Data items:
━━━━━━━━━━━━━━━━

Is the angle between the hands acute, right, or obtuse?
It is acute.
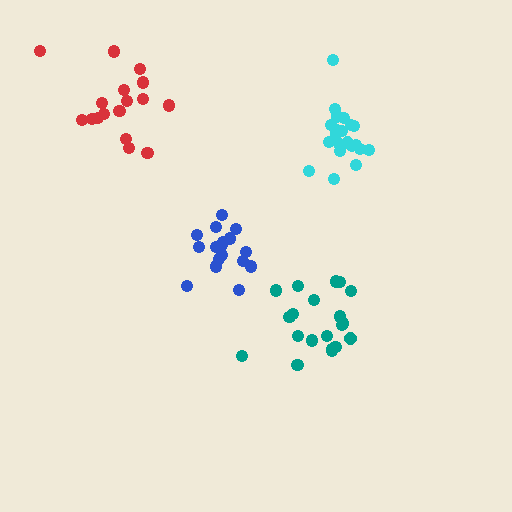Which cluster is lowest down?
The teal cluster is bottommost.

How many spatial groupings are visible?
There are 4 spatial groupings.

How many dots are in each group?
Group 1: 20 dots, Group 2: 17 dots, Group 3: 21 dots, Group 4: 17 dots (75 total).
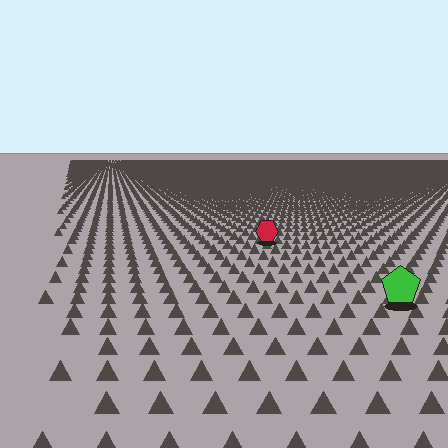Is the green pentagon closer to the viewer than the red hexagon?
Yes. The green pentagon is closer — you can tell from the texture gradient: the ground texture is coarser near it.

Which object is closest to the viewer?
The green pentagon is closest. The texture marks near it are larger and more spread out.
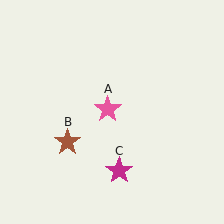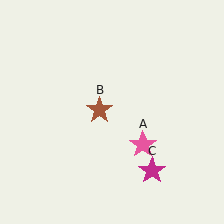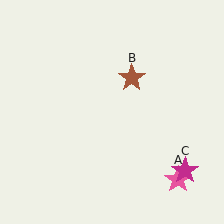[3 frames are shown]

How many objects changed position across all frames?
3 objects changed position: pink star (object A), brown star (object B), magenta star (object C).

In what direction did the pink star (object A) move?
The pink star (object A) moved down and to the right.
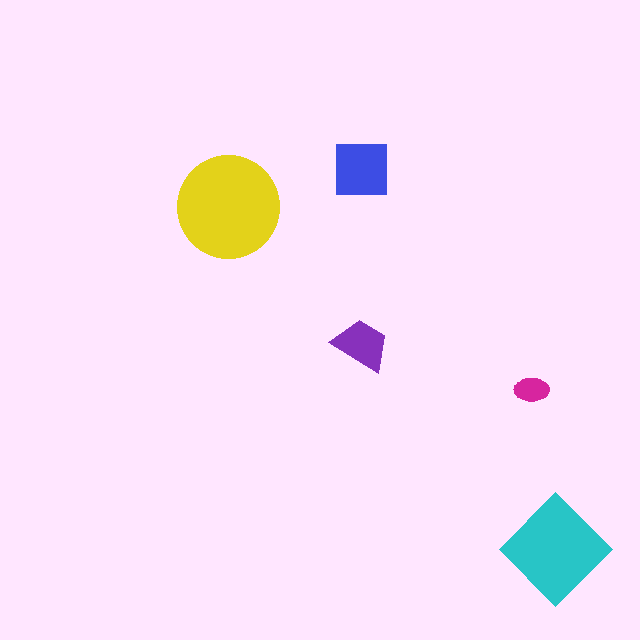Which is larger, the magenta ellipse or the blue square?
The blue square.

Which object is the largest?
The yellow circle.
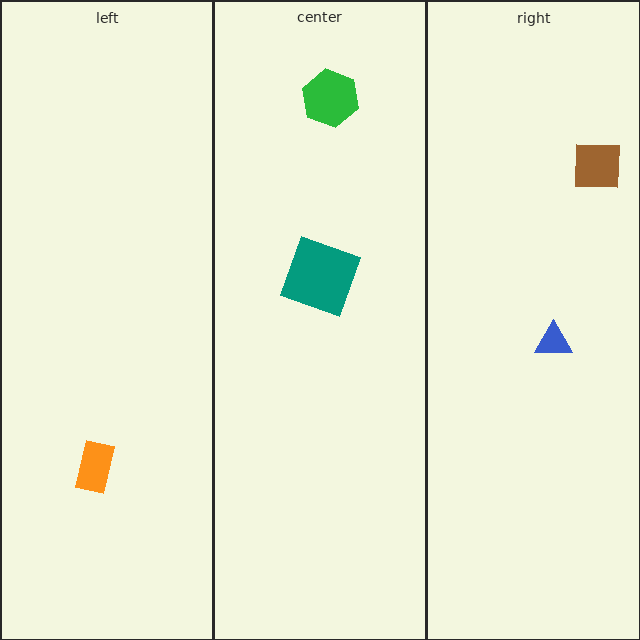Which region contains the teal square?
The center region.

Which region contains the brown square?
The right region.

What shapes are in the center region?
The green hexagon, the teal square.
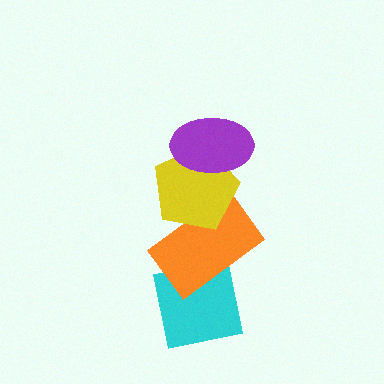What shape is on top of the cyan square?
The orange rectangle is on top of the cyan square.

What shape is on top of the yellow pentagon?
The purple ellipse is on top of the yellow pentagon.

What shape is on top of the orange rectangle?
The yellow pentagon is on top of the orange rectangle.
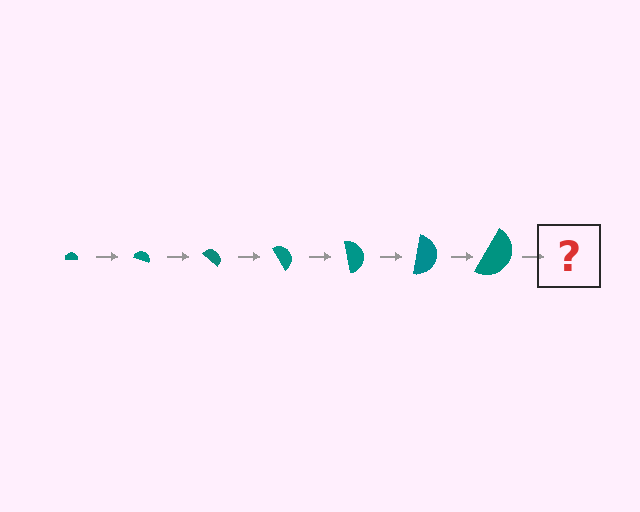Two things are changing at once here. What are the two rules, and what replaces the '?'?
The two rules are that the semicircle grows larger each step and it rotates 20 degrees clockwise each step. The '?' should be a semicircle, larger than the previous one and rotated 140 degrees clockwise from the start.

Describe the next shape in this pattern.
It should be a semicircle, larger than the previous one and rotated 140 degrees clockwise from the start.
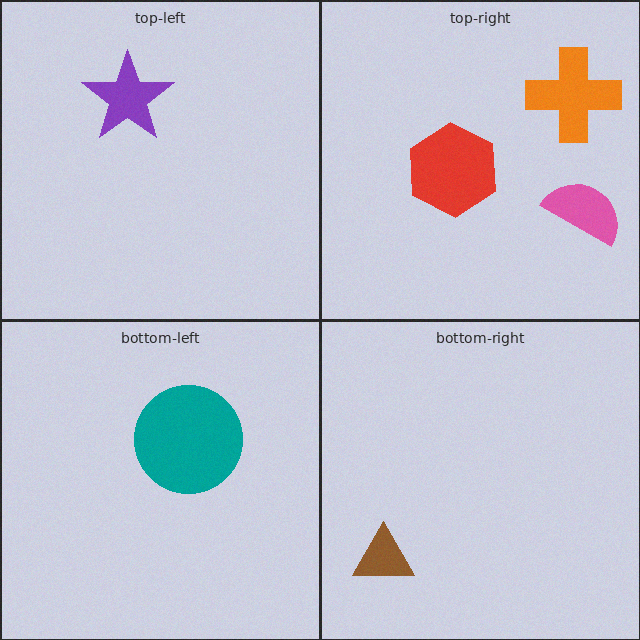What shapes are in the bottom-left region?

━━━━━━━━━━━━━━━━

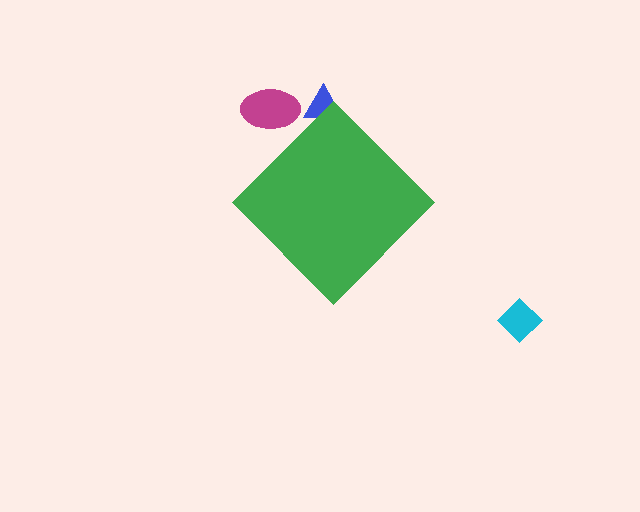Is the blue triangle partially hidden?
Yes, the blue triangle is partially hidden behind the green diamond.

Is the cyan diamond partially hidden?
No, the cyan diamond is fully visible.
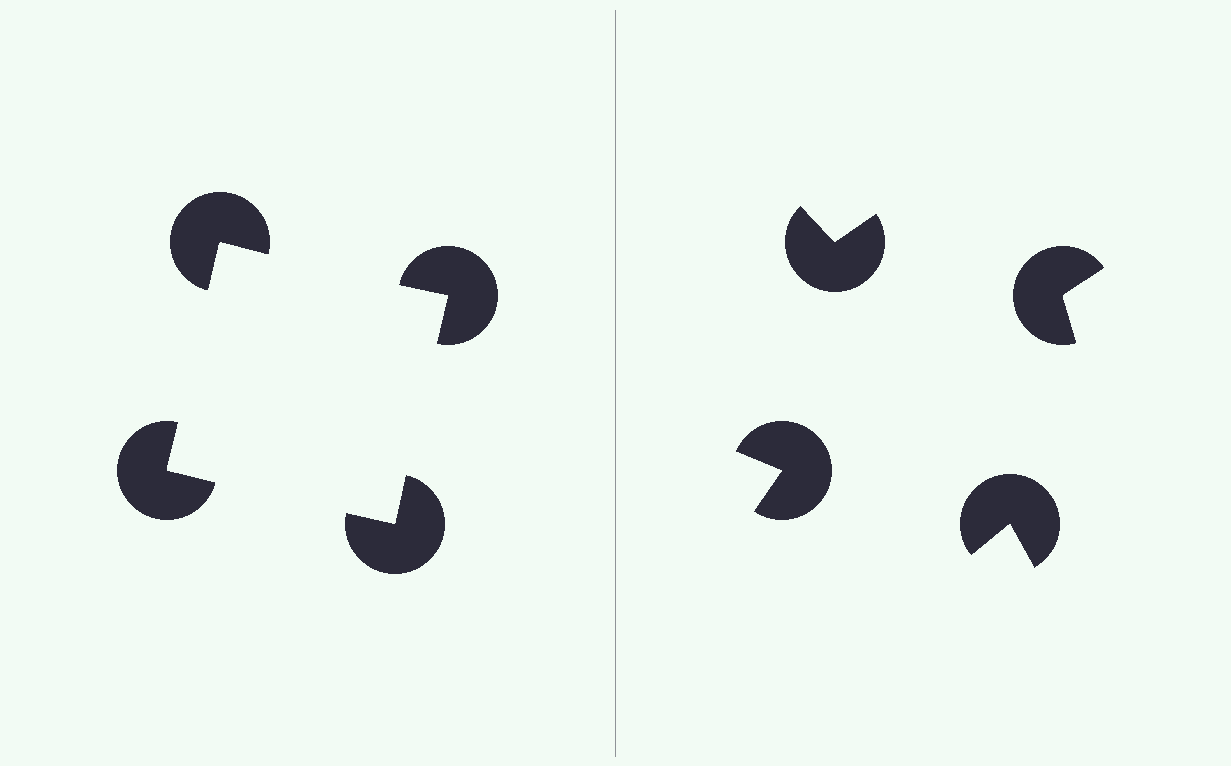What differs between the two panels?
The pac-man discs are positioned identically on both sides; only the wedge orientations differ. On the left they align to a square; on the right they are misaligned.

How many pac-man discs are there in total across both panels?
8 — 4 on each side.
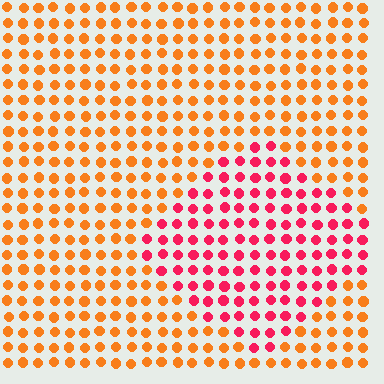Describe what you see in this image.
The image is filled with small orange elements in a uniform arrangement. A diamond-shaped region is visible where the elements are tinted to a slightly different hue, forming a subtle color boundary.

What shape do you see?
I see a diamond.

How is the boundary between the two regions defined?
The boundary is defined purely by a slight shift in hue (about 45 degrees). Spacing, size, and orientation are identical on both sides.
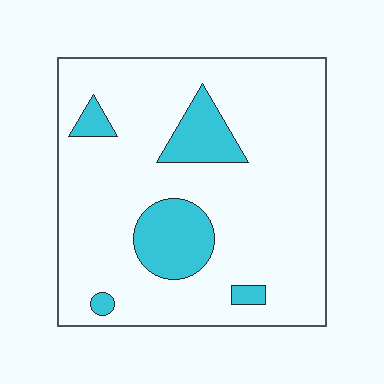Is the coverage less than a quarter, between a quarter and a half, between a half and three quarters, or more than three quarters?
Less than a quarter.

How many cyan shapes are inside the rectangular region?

━━━━━━━━━━━━━━━━

TASK OBJECTIVE: Restate word for word the part that opens with the line containing "Is the blue triangle partially hidden?" and closes with the line containing "How many cyan", both ends included, and nothing else. Omit any images.

ANSWER FOR THIS EXERCISE:
Is the blue triangle partially hidden?
Yes, the blue triangle is partially hidden behind the green diamond.

Is the cyan diamond partially hidden?
No, the cyan diamond is fully visible.
What differs between the two panels?
The pac-man discs are positioned identically on both sides; only the wedge orientations differ. On the left they align to a square; on the right they are misaligned.

How many pac-man discs are there in total across both panels?
8 — 4 on each side.
Describe what you see in this image.
The image is filled with small orange elements in a uniform arrangement. A diamond-shaped region is visible where the elements are tinted to a slightly different hue, forming a subtle color boundary.

What shape do you see?
I see a diamond.

How is the boundary between the two regions defined?
The boundary is defined purely by a slight shift in hue (about 45 degrees). Spacing, size, and orientation are identical on both sides.
Is the coverage less than a quarter, between a quarter and a half, between a half and three quarters, or more than three quarters?
Less than a quarter.

How many cyan shapes are inside the rectangular region?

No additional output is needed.